Among the lines of the listing below, retype exactly those from the one containing "How many sides does the illusory shape have?" through the one containing "What is at row 2, column A?", both included. Do not include pictures.

** Begin Input rows **

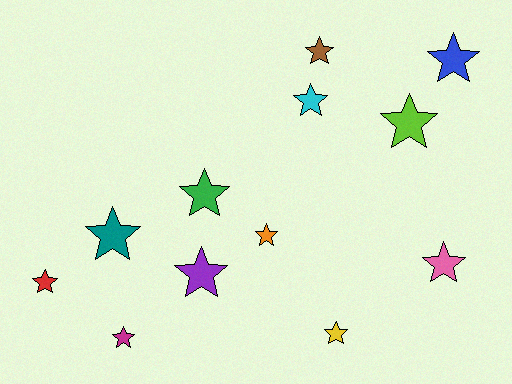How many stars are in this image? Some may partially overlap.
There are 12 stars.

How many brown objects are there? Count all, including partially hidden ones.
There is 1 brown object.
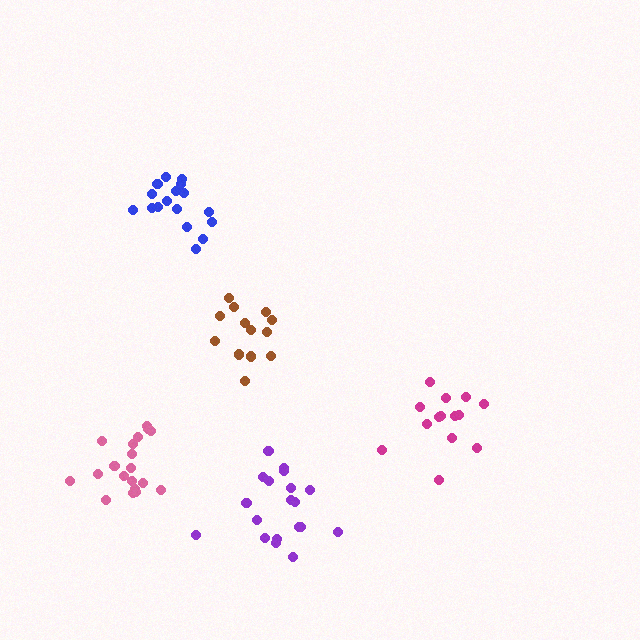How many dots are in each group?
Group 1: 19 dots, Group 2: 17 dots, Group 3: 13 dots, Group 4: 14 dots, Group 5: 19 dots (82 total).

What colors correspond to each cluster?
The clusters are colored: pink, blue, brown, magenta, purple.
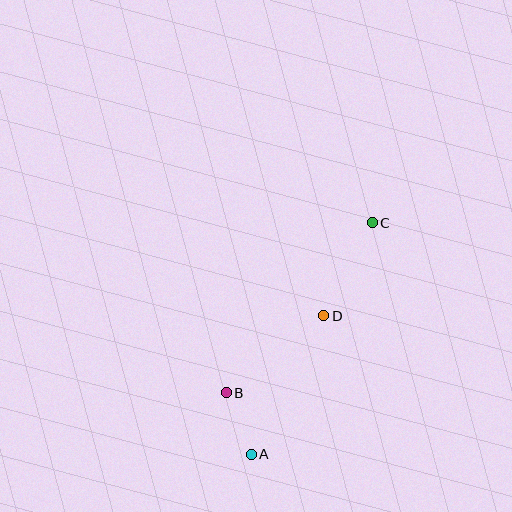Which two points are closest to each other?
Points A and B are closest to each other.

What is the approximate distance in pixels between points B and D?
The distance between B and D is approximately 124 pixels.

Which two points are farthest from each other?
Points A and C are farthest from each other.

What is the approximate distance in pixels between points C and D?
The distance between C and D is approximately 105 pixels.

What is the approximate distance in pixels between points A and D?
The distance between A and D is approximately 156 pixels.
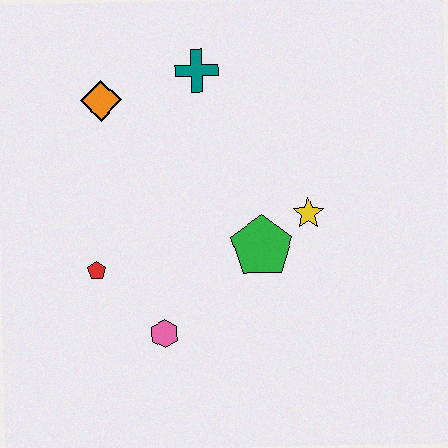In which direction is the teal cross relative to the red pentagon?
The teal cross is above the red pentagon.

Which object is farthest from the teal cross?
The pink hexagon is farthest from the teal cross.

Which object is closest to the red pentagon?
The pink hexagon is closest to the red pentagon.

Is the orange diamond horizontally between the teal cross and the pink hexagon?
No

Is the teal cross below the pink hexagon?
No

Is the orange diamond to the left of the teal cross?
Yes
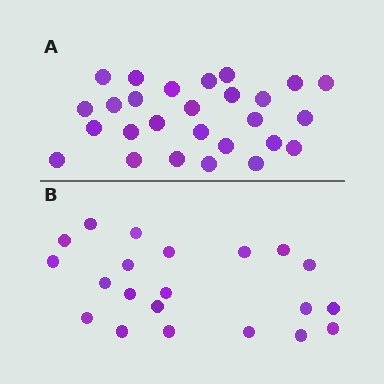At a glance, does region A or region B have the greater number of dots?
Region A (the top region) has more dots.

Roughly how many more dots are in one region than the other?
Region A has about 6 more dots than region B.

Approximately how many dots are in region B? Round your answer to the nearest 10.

** End Input rows **
** Begin Input rows **

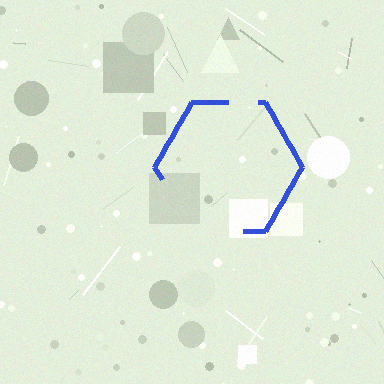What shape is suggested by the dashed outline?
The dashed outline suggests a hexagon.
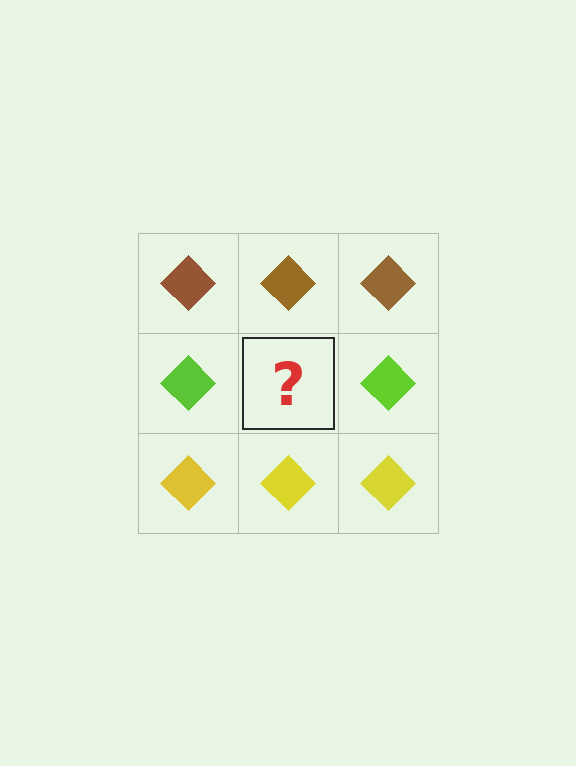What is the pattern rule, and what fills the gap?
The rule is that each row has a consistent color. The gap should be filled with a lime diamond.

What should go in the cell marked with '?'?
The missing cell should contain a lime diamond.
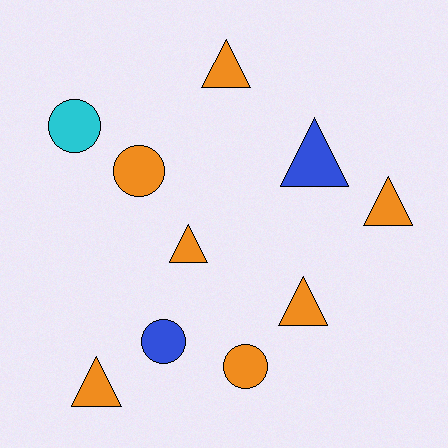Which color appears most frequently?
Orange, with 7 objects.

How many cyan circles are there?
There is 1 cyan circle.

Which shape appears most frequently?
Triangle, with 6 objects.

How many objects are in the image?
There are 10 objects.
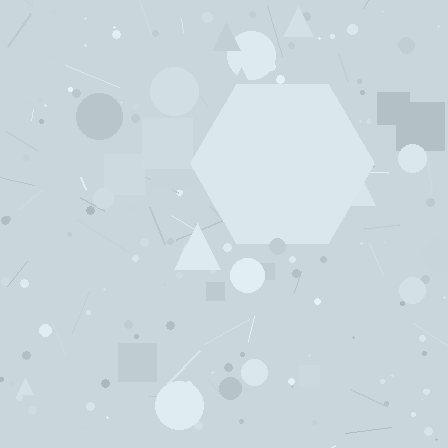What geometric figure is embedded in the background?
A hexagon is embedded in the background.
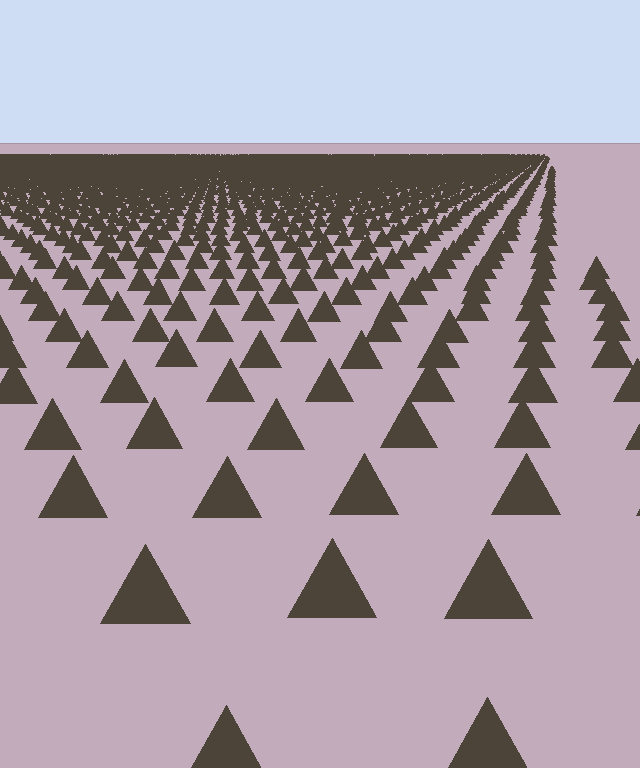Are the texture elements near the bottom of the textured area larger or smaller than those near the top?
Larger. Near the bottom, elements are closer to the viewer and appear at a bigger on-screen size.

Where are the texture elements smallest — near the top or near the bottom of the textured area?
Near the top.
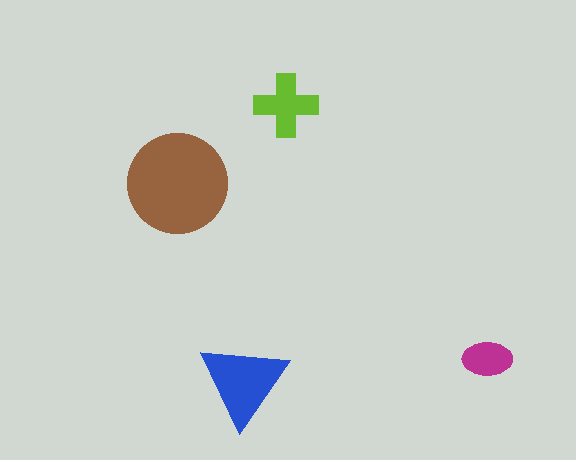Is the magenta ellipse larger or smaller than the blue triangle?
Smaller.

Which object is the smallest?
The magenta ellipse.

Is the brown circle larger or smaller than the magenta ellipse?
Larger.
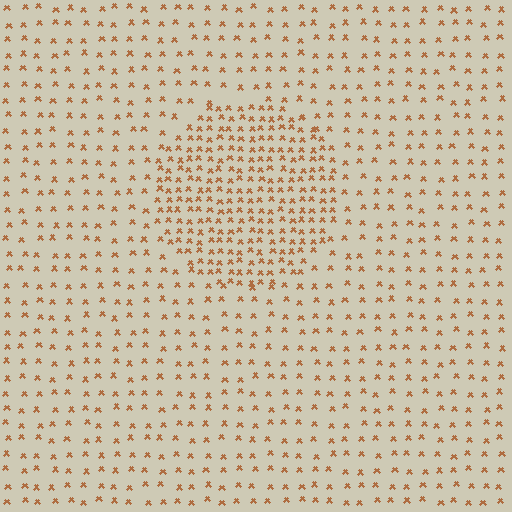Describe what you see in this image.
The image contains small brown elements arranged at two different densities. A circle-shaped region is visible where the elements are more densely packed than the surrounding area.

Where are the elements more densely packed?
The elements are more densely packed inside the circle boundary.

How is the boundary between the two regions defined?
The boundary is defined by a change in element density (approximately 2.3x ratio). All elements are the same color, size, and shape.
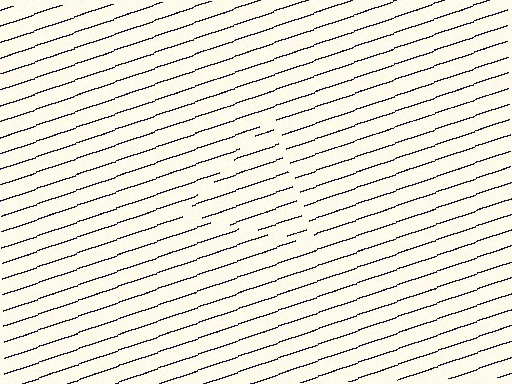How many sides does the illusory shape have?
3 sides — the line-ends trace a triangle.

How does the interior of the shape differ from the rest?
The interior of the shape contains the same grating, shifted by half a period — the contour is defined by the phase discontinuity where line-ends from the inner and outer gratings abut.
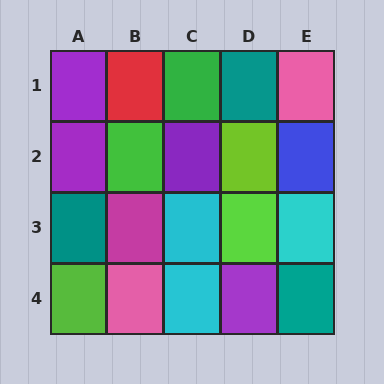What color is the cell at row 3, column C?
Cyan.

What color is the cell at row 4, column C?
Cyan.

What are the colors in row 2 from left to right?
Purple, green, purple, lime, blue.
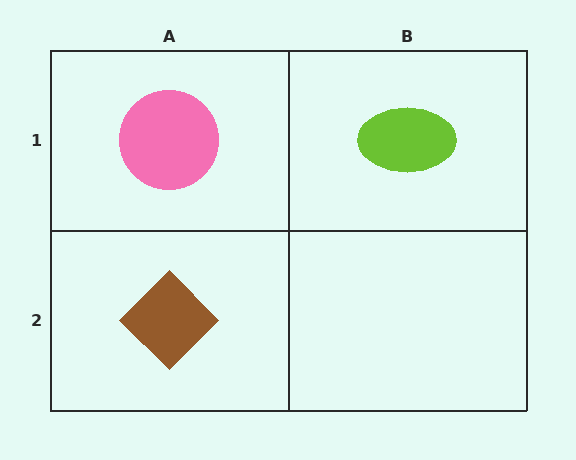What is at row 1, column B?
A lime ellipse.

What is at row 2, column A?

** End Input rows **
** Begin Input rows **

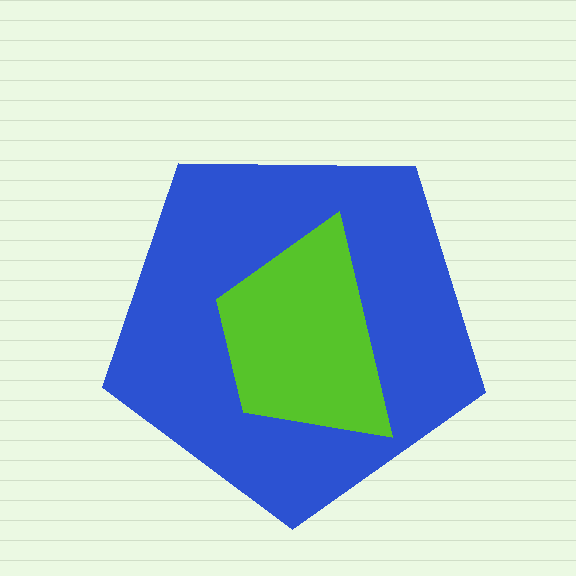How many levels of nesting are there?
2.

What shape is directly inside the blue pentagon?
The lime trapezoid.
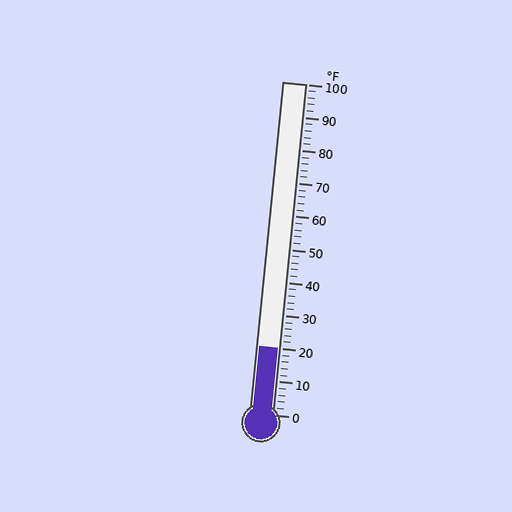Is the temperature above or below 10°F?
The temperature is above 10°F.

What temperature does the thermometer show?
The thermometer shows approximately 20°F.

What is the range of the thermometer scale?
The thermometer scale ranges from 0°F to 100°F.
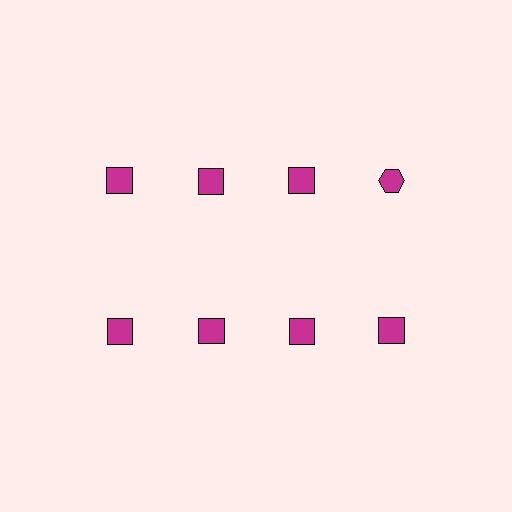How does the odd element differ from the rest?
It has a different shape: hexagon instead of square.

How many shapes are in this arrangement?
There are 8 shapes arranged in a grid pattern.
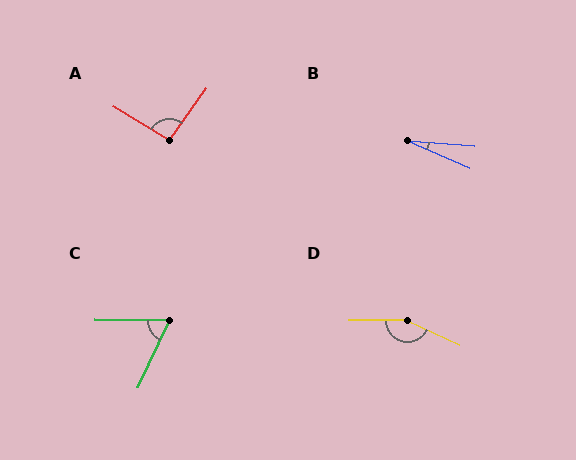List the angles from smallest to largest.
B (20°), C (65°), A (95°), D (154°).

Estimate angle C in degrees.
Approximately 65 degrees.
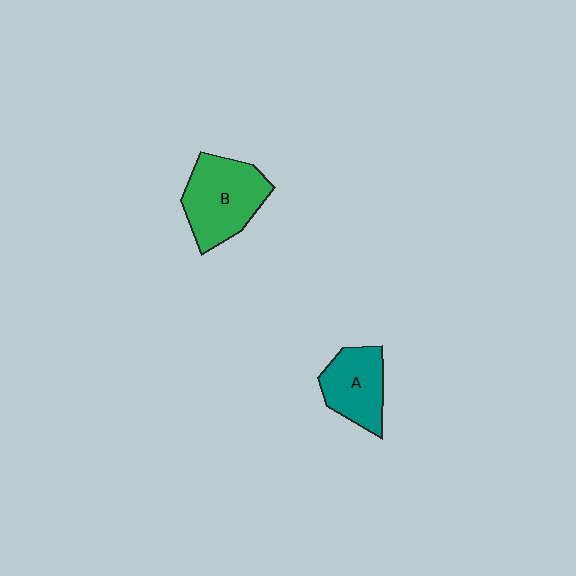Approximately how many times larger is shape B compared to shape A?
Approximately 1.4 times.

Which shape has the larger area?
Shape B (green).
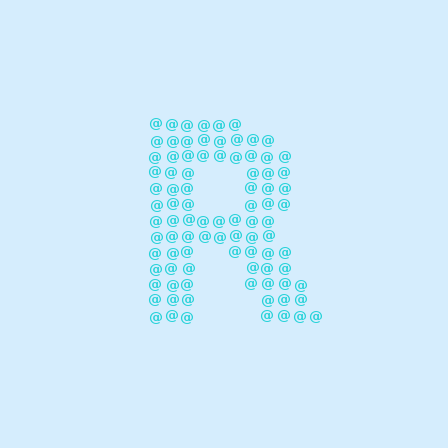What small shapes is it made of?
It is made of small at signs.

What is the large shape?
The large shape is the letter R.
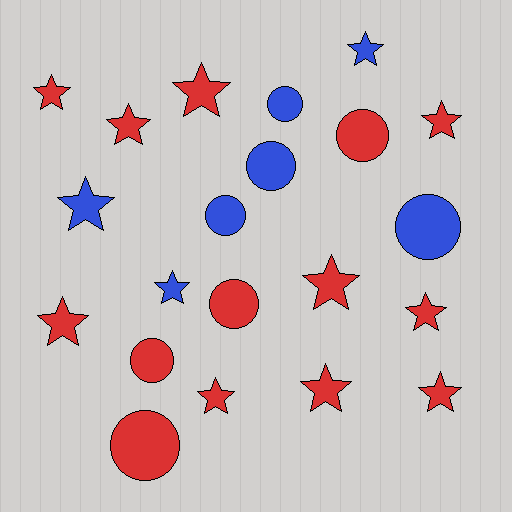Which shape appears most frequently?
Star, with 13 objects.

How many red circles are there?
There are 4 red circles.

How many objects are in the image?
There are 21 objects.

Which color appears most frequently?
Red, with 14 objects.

** End Input rows **

▶ [Answer below]:
How many sides does the illusory shape have?
3 sides — the line-ends trace a triangle.

How does the interior of the shape differ from the rest?
The interior of the shape contains the same grating, shifted by half a period — the contour is defined by the phase discontinuity where line-ends from the inner and outer gratings abut.
What color is the cell at row 3, column C?
Cyan.

What color is the cell at row 4, column C?
Cyan.

What are the colors in row 2 from left to right?
Purple, green, purple, lime, blue.
What is at row 1, column B?
A lime ellipse.

What is at row 2, column A?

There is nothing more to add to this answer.